→ Exercise objective
Reproduce all the material exactly, minus any pictures it holds.

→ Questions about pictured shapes

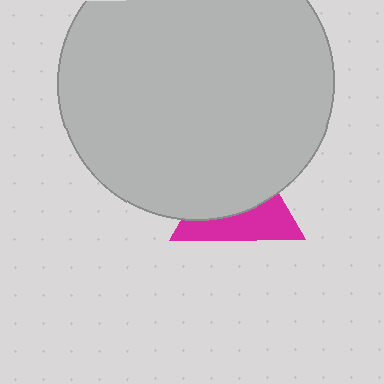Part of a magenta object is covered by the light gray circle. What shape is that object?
It is a triangle.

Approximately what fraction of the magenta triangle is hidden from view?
Roughly 57% of the magenta triangle is hidden behind the light gray circle.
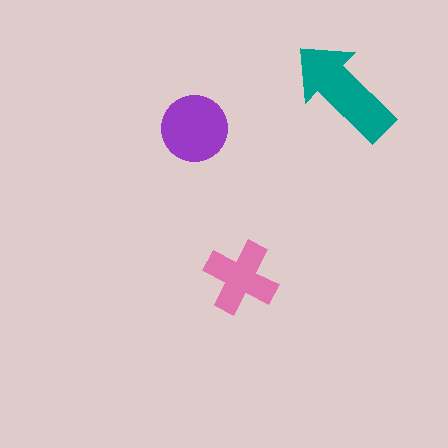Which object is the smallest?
The pink cross.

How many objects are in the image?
There are 3 objects in the image.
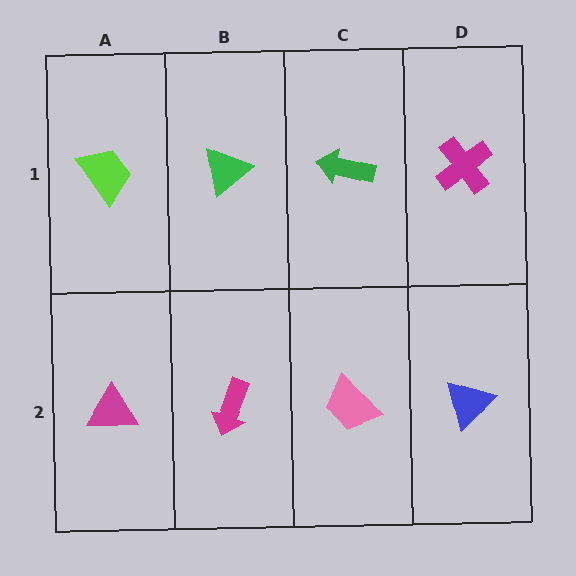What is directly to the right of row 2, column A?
A magenta arrow.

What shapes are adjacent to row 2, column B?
A green triangle (row 1, column B), a magenta triangle (row 2, column A), a pink trapezoid (row 2, column C).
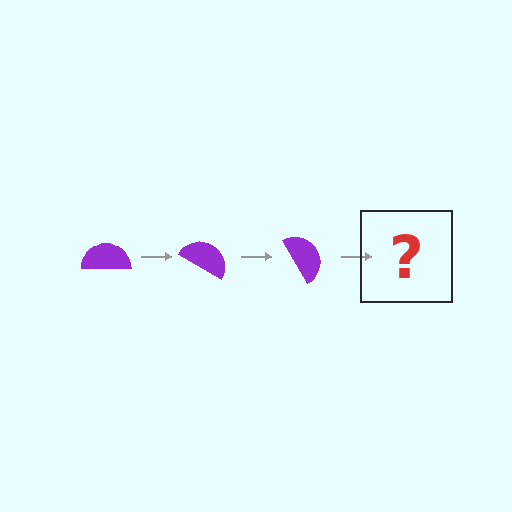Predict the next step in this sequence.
The next step is a purple semicircle rotated 90 degrees clockwise.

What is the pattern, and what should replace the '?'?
The pattern is that the semicircle rotates 30 degrees clockwise each step. The '?' should be a purple semicircle rotated 90 degrees clockwise.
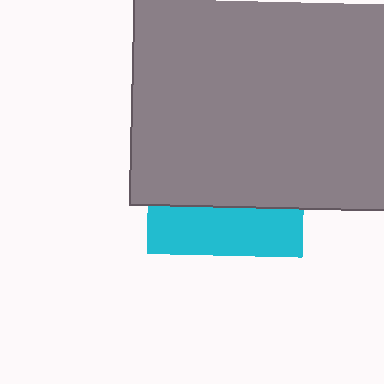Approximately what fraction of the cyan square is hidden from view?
Roughly 69% of the cyan square is hidden behind the gray square.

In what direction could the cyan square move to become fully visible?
The cyan square could move down. That would shift it out from behind the gray square entirely.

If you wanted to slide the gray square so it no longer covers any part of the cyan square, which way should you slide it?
Slide it up — that is the most direct way to separate the two shapes.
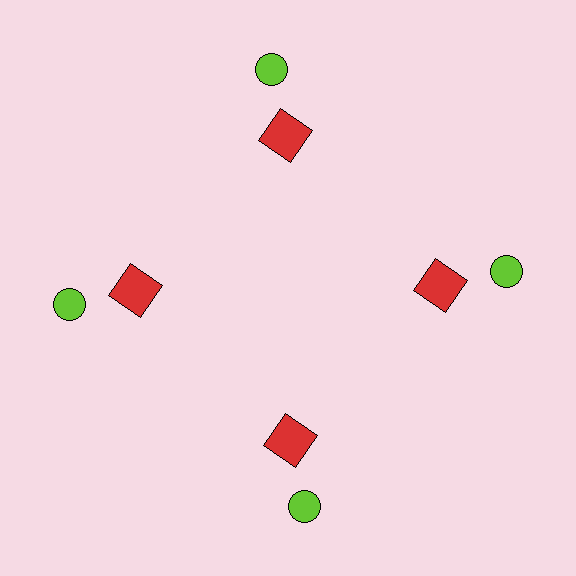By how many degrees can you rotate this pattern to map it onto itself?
The pattern maps onto itself every 90 degrees of rotation.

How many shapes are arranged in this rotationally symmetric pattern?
There are 8 shapes, arranged in 4 groups of 2.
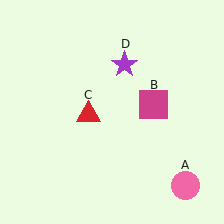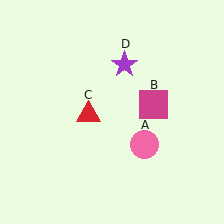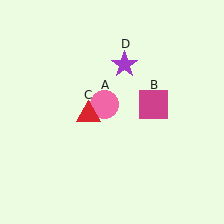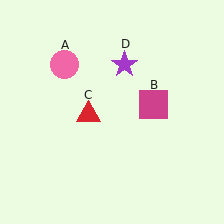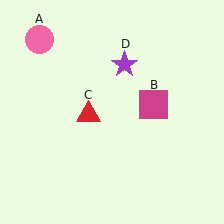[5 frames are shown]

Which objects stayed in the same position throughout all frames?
Magenta square (object B) and red triangle (object C) and purple star (object D) remained stationary.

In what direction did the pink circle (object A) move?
The pink circle (object A) moved up and to the left.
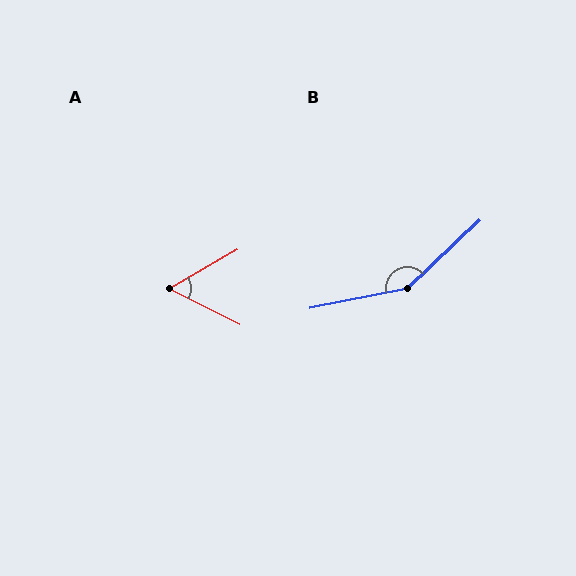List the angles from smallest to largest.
A (57°), B (148°).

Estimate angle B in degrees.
Approximately 148 degrees.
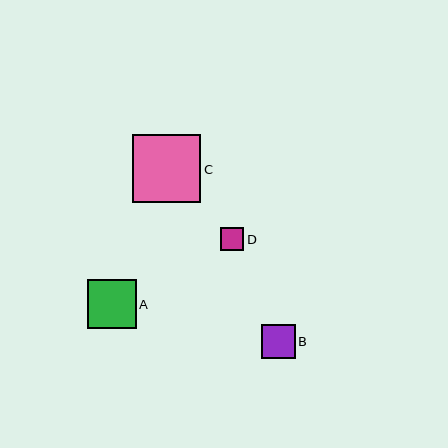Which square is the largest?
Square C is the largest with a size of approximately 68 pixels.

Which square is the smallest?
Square D is the smallest with a size of approximately 23 pixels.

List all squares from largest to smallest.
From largest to smallest: C, A, B, D.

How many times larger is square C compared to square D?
Square C is approximately 2.9 times the size of square D.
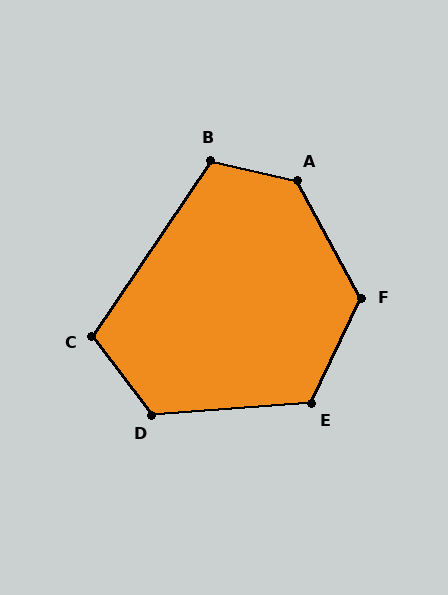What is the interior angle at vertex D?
Approximately 123 degrees (obtuse).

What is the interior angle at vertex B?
Approximately 111 degrees (obtuse).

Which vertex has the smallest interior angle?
C, at approximately 109 degrees.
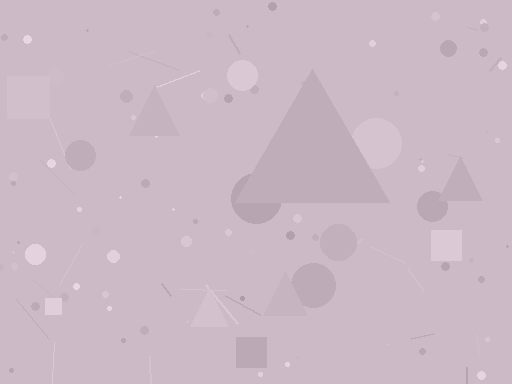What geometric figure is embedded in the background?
A triangle is embedded in the background.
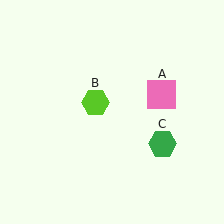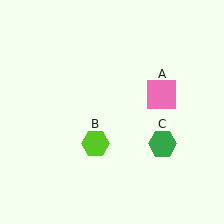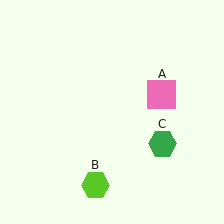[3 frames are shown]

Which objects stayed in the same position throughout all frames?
Pink square (object A) and green hexagon (object C) remained stationary.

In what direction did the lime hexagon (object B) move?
The lime hexagon (object B) moved down.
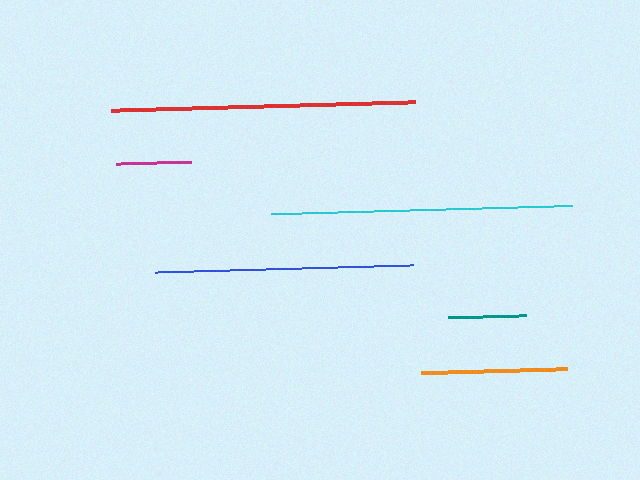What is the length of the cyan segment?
The cyan segment is approximately 301 pixels long.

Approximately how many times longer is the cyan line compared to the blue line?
The cyan line is approximately 1.2 times the length of the blue line.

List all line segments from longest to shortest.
From longest to shortest: red and cyan (about equal), blue, orange, teal and magenta (about equal).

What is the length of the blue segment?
The blue segment is approximately 258 pixels long.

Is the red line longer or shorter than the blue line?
The red line is longer than the blue line.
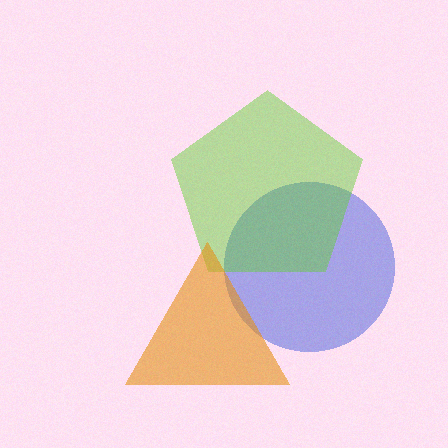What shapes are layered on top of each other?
The layered shapes are: a blue circle, a lime pentagon, an orange triangle.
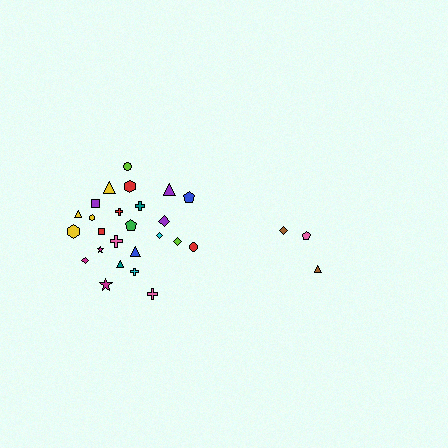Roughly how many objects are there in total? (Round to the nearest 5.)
Roughly 30 objects in total.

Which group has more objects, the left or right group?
The left group.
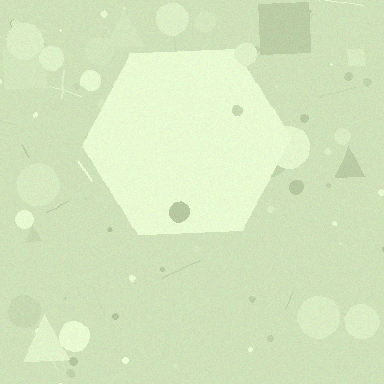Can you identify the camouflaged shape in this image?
The camouflaged shape is a hexagon.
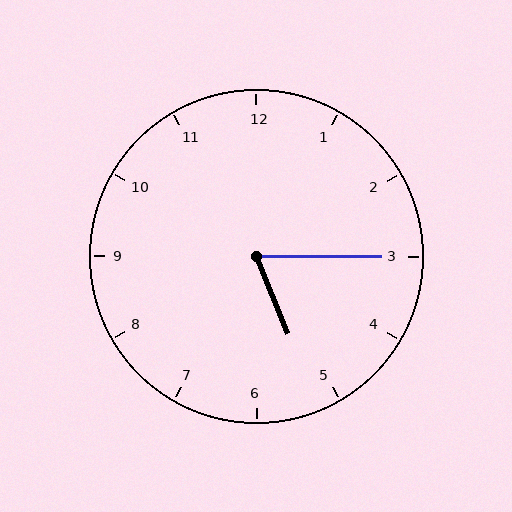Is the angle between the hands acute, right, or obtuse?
It is acute.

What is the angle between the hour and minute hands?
Approximately 68 degrees.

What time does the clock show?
5:15.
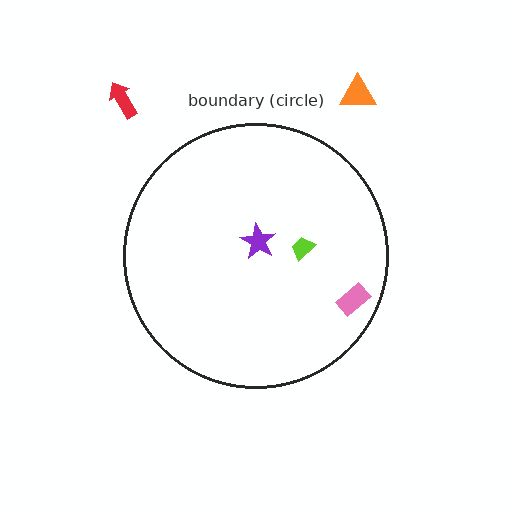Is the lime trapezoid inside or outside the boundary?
Inside.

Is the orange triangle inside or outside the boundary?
Outside.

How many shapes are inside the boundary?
3 inside, 2 outside.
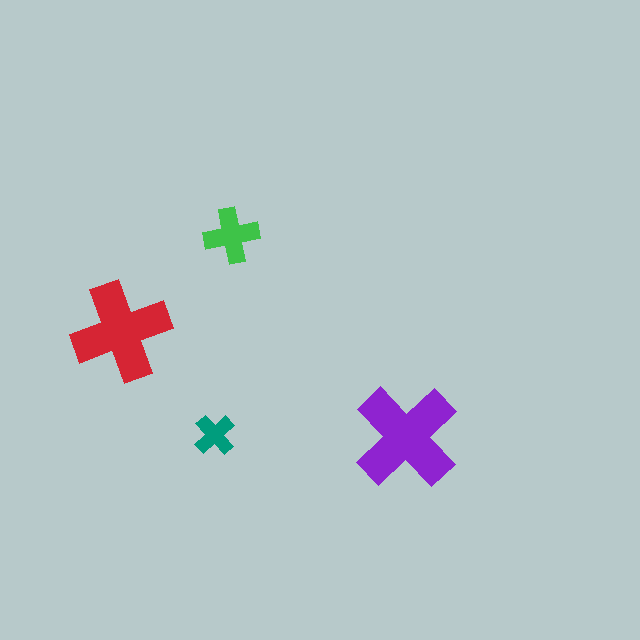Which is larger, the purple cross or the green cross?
The purple one.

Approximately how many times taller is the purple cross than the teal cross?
About 2.5 times taller.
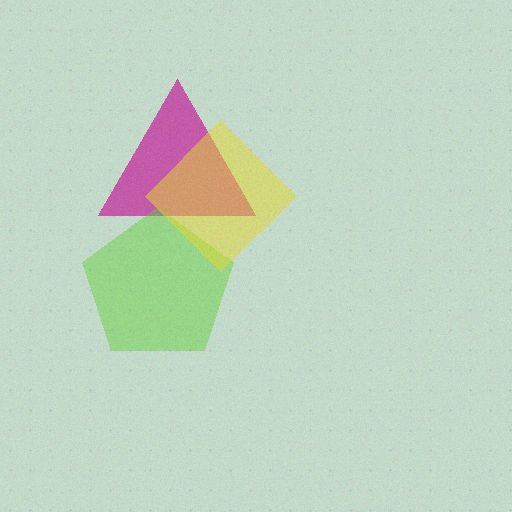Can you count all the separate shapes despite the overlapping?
Yes, there are 3 separate shapes.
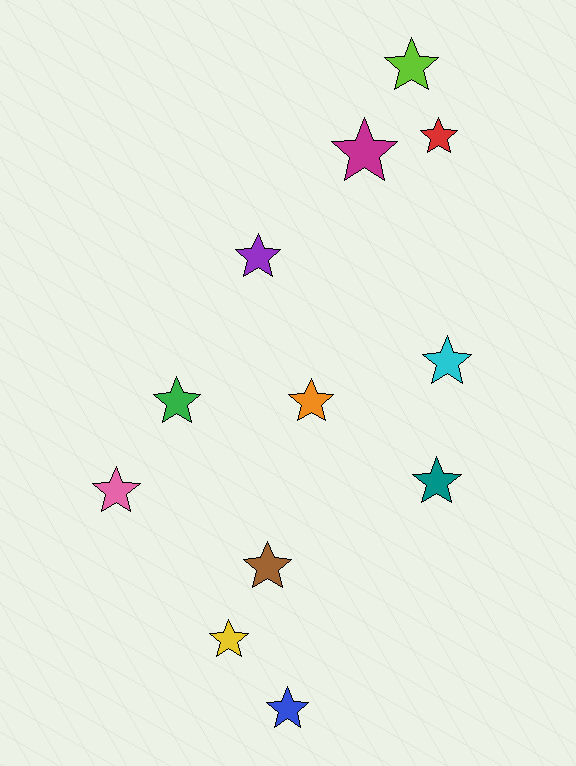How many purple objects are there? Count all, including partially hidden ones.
There is 1 purple object.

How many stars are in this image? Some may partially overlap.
There are 12 stars.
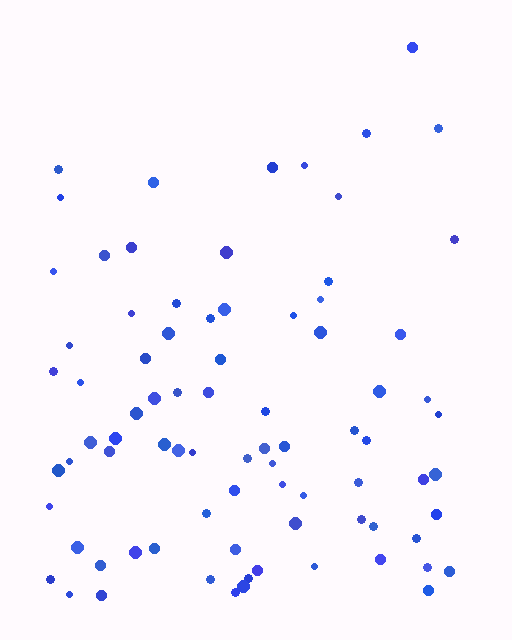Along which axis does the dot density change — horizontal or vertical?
Vertical.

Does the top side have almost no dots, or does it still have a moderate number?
Still a moderate number, just noticeably fewer than the bottom.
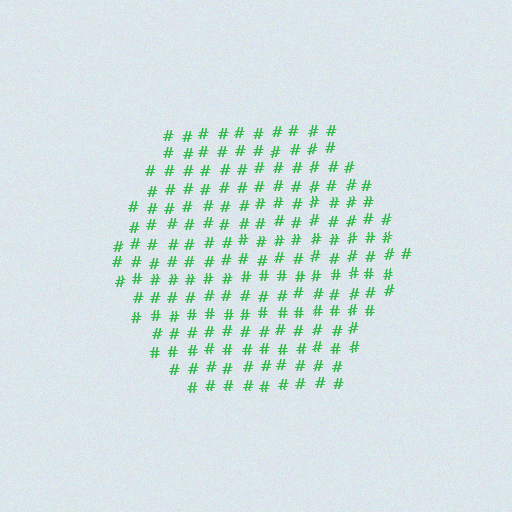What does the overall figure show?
The overall figure shows a hexagon.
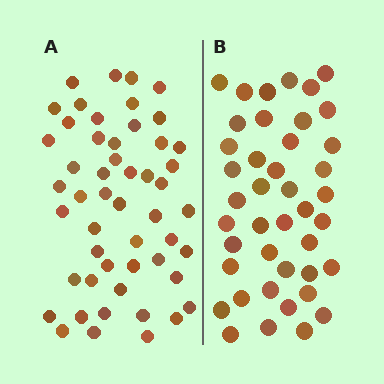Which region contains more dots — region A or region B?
Region A (the left region) has more dots.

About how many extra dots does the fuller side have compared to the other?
Region A has roughly 8 or so more dots than region B.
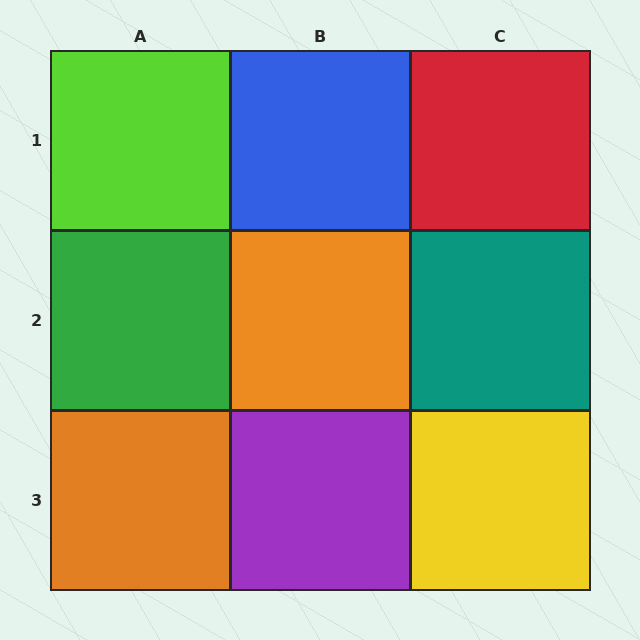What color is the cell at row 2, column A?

→ Correct response
Part of a magenta object is covered by the light gray circle. What shape is that object?
It is a triangle.

Approximately what fraction of the magenta triangle is hidden from view?
Roughly 57% of the magenta triangle is hidden behind the light gray circle.
Which object is the smallest?
The pink cross.

How many objects are in the image?
There are 3 objects in the image.
What is directly to the right of row 2, column A?
A magenta arrow.

What shapes are adjacent to row 2, column B?
A green triangle (row 1, column B), a magenta triangle (row 2, column A), a pink trapezoid (row 2, column C).
Predict the next step in this sequence.
The next step is a purple semicircle rotated 90 degrees clockwise.

What is the pattern, and what should replace the '?'?
The pattern is that the semicircle rotates 30 degrees clockwise each step. The '?' should be a purple semicircle rotated 90 degrees clockwise.
Approximately what fraction of the cyan square is hidden from view?
Roughly 69% of the cyan square is hidden behind the gray square.

In what direction could the cyan square move to become fully visible?
The cyan square could move down. That would shift it out from behind the gray square entirely.

If you wanted to slide the gray square so it no longer covers any part of the cyan square, which way should you slide it?
Slide it up — that is the most direct way to separate the two shapes.
By how many degrees can you rotate this pattern to map it onto itself?
The pattern maps onto itself every 90 degrees of rotation.

How many shapes are arranged in this rotationally symmetric pattern?
There are 8 shapes, arranged in 4 groups of 2.
[5 frames are shown]

Which objects stayed in the same position throughout all frames?
Magenta square (object B) and red triangle (object C) and purple star (object D) remained stationary.

In what direction did the pink circle (object A) move?
The pink circle (object A) moved up and to the left.
List the angles from smallest to largest.
A (57°), B (148°).

Estimate angle B in degrees.
Approximately 148 degrees.
Which square is the largest?
Square C is the largest with a size of approximately 68 pixels.

Which square is the smallest?
Square D is the smallest with a size of approximately 23 pixels.

List all squares from largest to smallest.
From largest to smallest: C, A, B, D.

How many times larger is square C compared to square D?
Square C is approximately 2.9 times the size of square D.
What is the interior angle at vertex D?
Approximately 123 degrees (obtuse).

What is the interior angle at vertex B?
Approximately 111 degrees (obtuse).

Which vertex has the smallest interior angle?
C, at approximately 109 degrees.
What geometric figure is embedded in the background?
A triangle is embedded in the background.
[3 frames are shown]

Which objects stayed in the same position throughout all frames?
Pink square (object A) and green hexagon (object C) remained stationary.

In what direction did the lime hexagon (object B) move?
The lime hexagon (object B) moved down.
What is the length of the cyan segment?
The cyan segment is approximately 301 pixels long.

Approximately how many times longer is the cyan line compared to the blue line?
The cyan line is approximately 1.2 times the length of the blue line.

List all line segments from longest to shortest.
From longest to shortest: red and cyan (about equal), blue, orange, teal and magenta (about equal).

What is the length of the blue segment?
The blue segment is approximately 258 pixels long.

Is the red line longer or shorter than the blue line?
The red line is longer than the blue line.
What shapes are layered on top of each other?
The layered shapes are: a blue circle, a lime pentagon, an orange triangle.
Roughly how many objects are there in total? (Round to the nearest 5.)
Roughly 30 objects in total.

Which group has more objects, the left or right group?
The left group.
Can you identify the camouflaged shape in this image?
The camouflaged shape is a hexagon.
Is the angle between the hands acute, right, or obtuse?
It is acute.

What is the angle between the hour and minute hands?
Approximately 68 degrees.

What time does the clock show?
5:15.
Is the lime trapezoid inside or outside the boundary?
Inside.

Is the orange triangle inside or outside the boundary?
Outside.

How many shapes are inside the boundary?
3 inside, 2 outside.
Which is larger, the purple cross or the green cross?
The purple one.

Approximately how many times taller is the purple cross than the teal cross?
About 2.5 times taller.
Can you count all the separate shapes despite the overlapping?
Yes, there are 3 separate shapes.
How many purple objects are there? Count all, including partially hidden ones.
There is 1 purple object.

How many stars are in this image? Some may partially overlap.
There are 12 stars.
Along which axis does the dot density change — horizontal or vertical?
Vertical.

Does the top side have almost no dots, or does it still have a moderate number?
Still a moderate number, just noticeably fewer than the bottom.
What does the overall figure show?
The overall figure shows a hexagon.
Which region contains more dots — region A or region B?
Region A (the left region) has more dots.

About how many extra dots does the fuller side have compared to the other?
Region A has roughly 8 or so more dots than region B.
What color is the cell at row 2, column A?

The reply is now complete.